* [Problem statement]: A single run of lines is to be printed exactly: starting at the line with "In which direction" and ending at the line with "How many pentagons", both included. Leave the pictures out.

* [Provided records]:
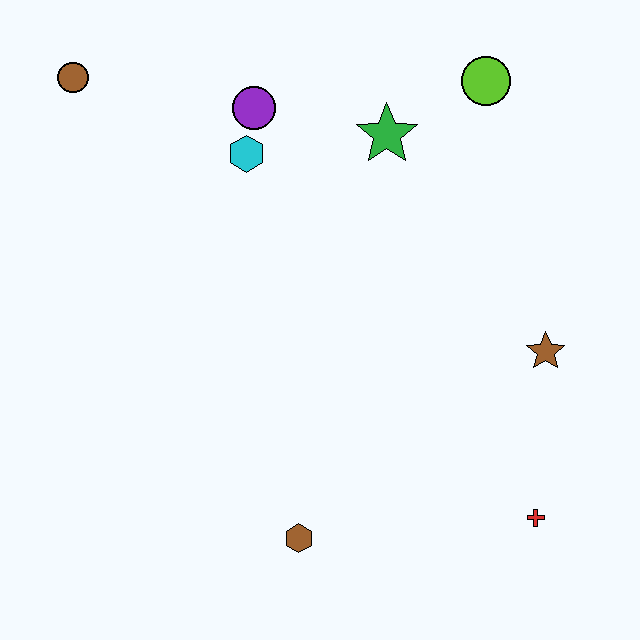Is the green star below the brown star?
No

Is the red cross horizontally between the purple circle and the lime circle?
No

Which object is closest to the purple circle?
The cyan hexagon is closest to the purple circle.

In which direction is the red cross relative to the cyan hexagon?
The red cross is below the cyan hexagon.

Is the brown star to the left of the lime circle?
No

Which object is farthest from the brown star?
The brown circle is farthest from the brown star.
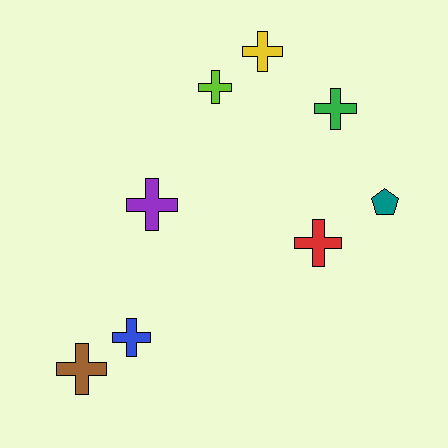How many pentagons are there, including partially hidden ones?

==

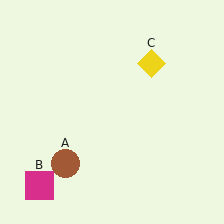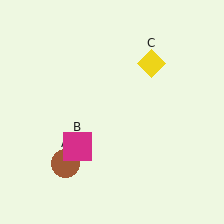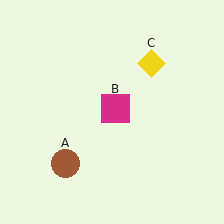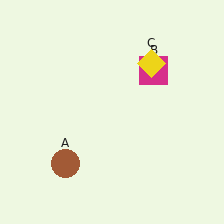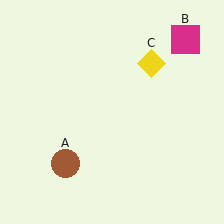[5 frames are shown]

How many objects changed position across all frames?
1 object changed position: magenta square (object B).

==

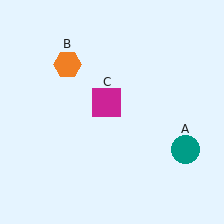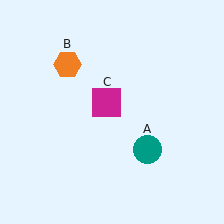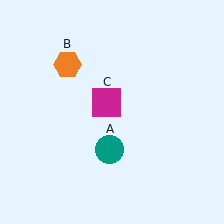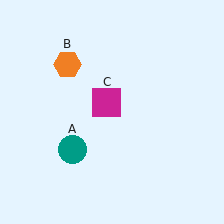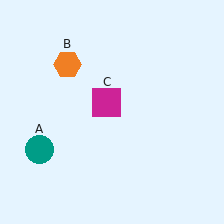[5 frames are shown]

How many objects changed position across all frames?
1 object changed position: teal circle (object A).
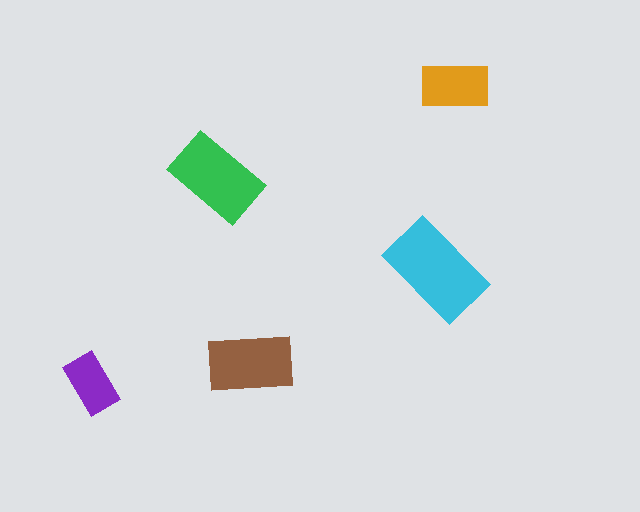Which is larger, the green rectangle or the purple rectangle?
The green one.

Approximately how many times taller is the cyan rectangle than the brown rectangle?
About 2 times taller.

* [Result]:
In which direction is the red cross relative to the cyan hexagon?
The red cross is below the cyan hexagon.

Is the brown star to the left of the lime circle?
No

Which object is farthest from the brown star?
The brown circle is farthest from the brown star.
How many pentagons are there, including partially hidden ones?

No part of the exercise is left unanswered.